Restate, word for word, the run of lines that starts at the line containing "How many objects are in the image?" and ends with the final line of the listing. Leave pictures out.

--- Start of Records for this exercise ---

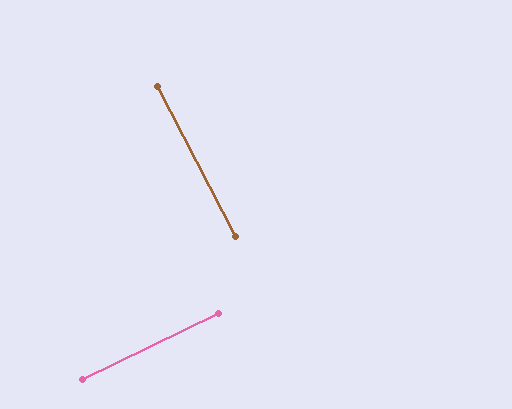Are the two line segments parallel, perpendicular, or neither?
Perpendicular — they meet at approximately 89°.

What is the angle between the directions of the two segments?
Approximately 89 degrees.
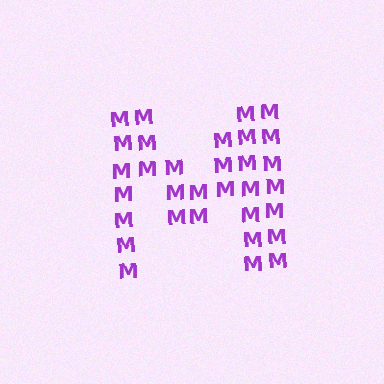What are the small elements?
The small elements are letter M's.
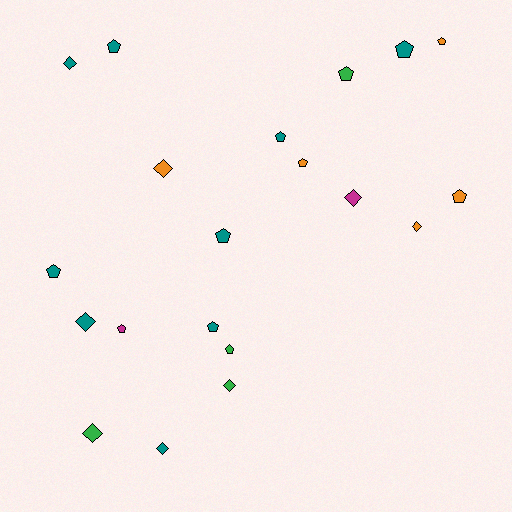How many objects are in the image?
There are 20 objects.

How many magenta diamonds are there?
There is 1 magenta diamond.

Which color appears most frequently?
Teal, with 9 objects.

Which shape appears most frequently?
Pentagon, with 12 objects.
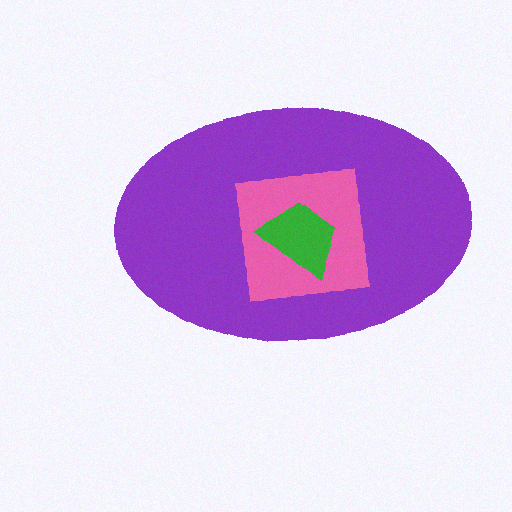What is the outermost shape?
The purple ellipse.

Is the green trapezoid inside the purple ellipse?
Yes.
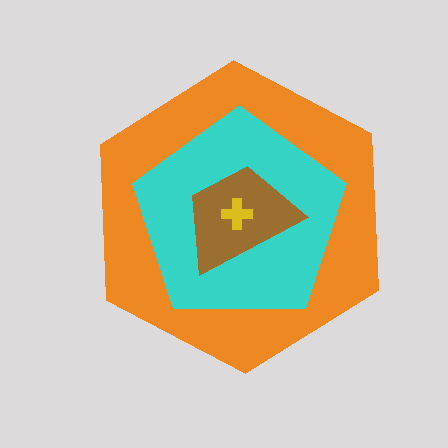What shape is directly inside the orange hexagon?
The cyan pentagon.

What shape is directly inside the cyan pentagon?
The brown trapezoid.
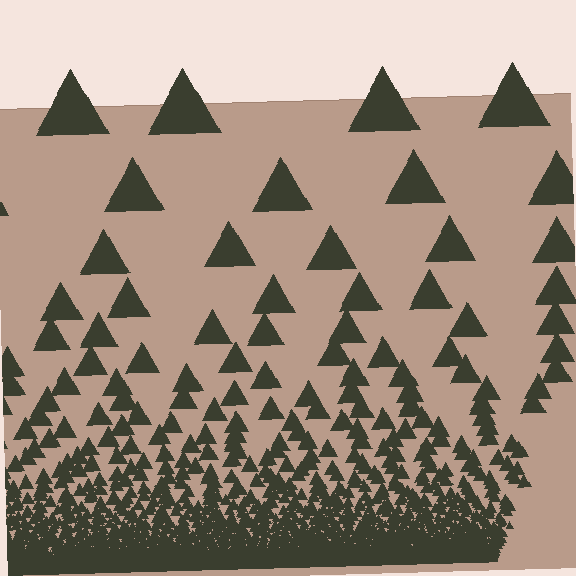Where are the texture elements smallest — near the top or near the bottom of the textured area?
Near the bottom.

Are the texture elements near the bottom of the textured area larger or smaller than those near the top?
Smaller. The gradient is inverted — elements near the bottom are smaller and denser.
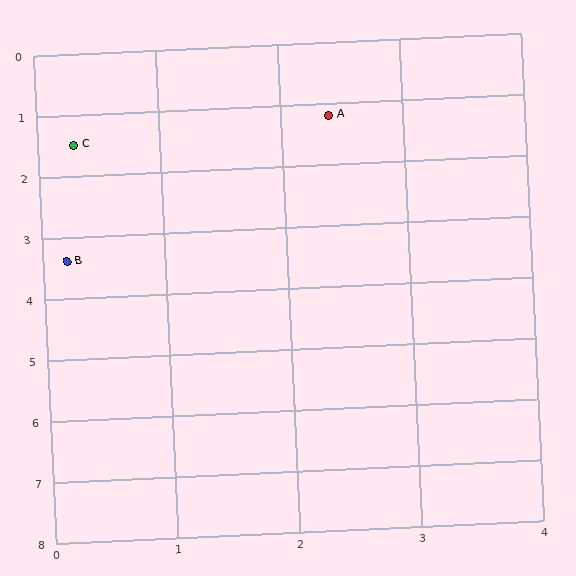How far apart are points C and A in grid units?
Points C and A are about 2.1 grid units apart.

--- End of Records for this exercise ---

Problem solution>
How many objects are in the image?
There are 20 objects.

How many magenta diamonds are there?
There is 1 magenta diamond.

Which color appears most frequently?
Teal, with 9 objects.

Which shape appears most frequently?
Pentagon, with 12 objects.
What is the outermost shape?
The purple ellipse.

Is the green trapezoid inside the purple ellipse?
Yes.
What shape is directly inside the orange hexagon?
The cyan pentagon.

What shape is directly inside the cyan pentagon?
The brown trapezoid.
Where are the texture elements smallest — near the top or near the bottom of the textured area?
Near the bottom.

Are the texture elements near the bottom of the textured area larger or smaller than those near the top?
Smaller. The gradient is inverted — elements near the bottom are smaller and denser.
How far apart are points C and A in grid units?
Points C and A are about 2.1 grid units apart.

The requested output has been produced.